**EXCERPTED DATA:**
------------------------------------------------------------

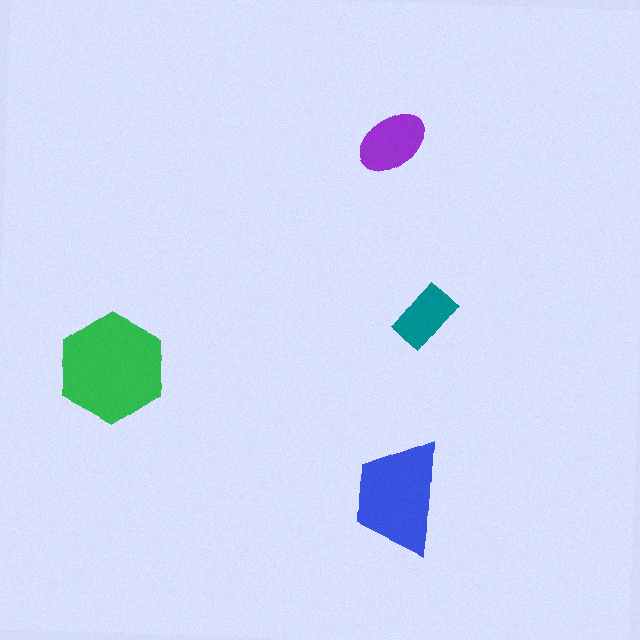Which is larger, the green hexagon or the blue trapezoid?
The green hexagon.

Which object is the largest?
The green hexagon.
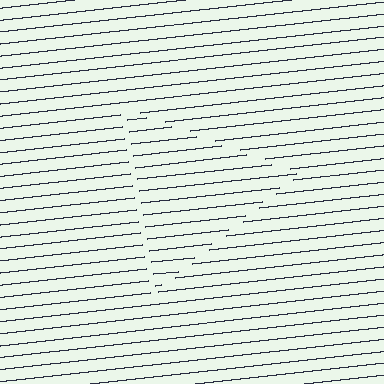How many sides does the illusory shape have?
3 sides — the line-ends trace a triangle.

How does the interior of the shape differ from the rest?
The interior of the shape contains the same grating, shifted by half a period — the contour is defined by the phase discontinuity where line-ends from the inner and outer gratings abut.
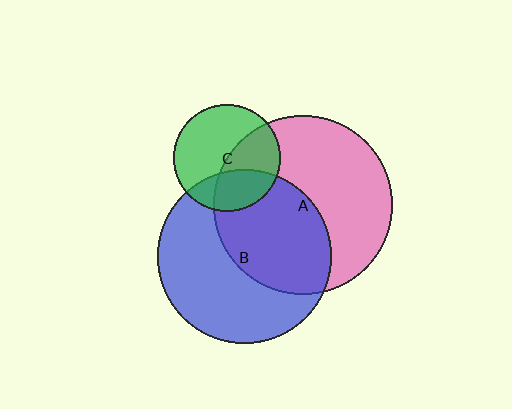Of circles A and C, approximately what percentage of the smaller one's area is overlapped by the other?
Approximately 45%.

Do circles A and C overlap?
Yes.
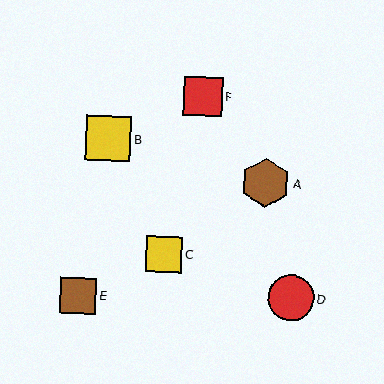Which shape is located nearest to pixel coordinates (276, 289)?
The red circle (labeled D) at (291, 298) is nearest to that location.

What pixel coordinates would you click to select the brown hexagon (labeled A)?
Click at (266, 183) to select the brown hexagon A.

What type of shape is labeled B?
Shape B is a yellow square.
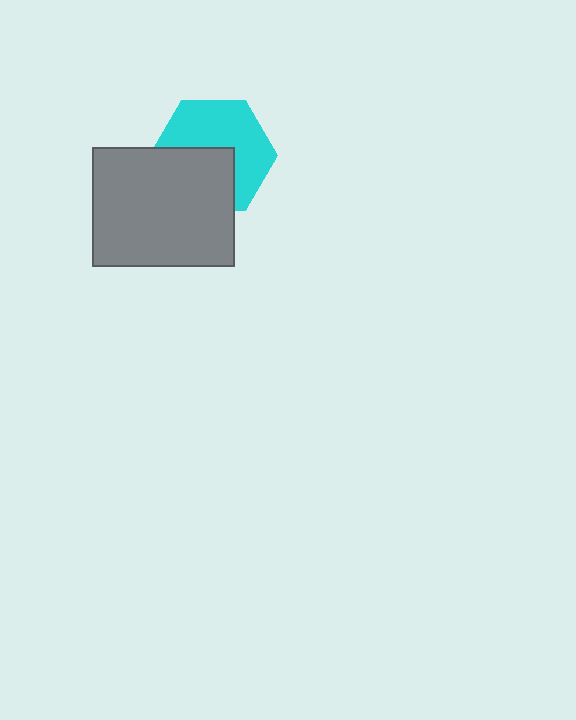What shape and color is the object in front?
The object in front is a gray rectangle.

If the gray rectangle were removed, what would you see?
You would see the complete cyan hexagon.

------------------------------------------------------------

**EXERCISE PROMPT:**
Pictures are to be left out; all else in the entries above is to be quoted exactly.

**SOLVED PROBLEM:**
Which is larger, the green hexagon or the blue trapezoid?
The green hexagon.

Which object is the largest?
The green hexagon.
How many sides does the illusory shape have?
3 sides — the line-ends trace a triangle.

How does the interior of the shape differ from the rest?
The interior of the shape contains the same grating, shifted by half a period — the contour is defined by the phase discontinuity where line-ends from the inner and outer gratings abut.
Of circles A and C, approximately what percentage of the smaller one's area is overlapped by the other?
Approximately 45%.

Do circles A and C overlap?
Yes.
Which shape is located nearest to pixel coordinates (276, 289)?
The red circle (labeled D) at (291, 298) is nearest to that location.

What pixel coordinates would you click to select the brown hexagon (labeled A)?
Click at (266, 183) to select the brown hexagon A.

What type of shape is labeled B?
Shape B is a yellow square.
What shape and color is the object in front?
The object in front is a gray rectangle.

If the gray rectangle were removed, what would you see?
You would see the complete cyan hexagon.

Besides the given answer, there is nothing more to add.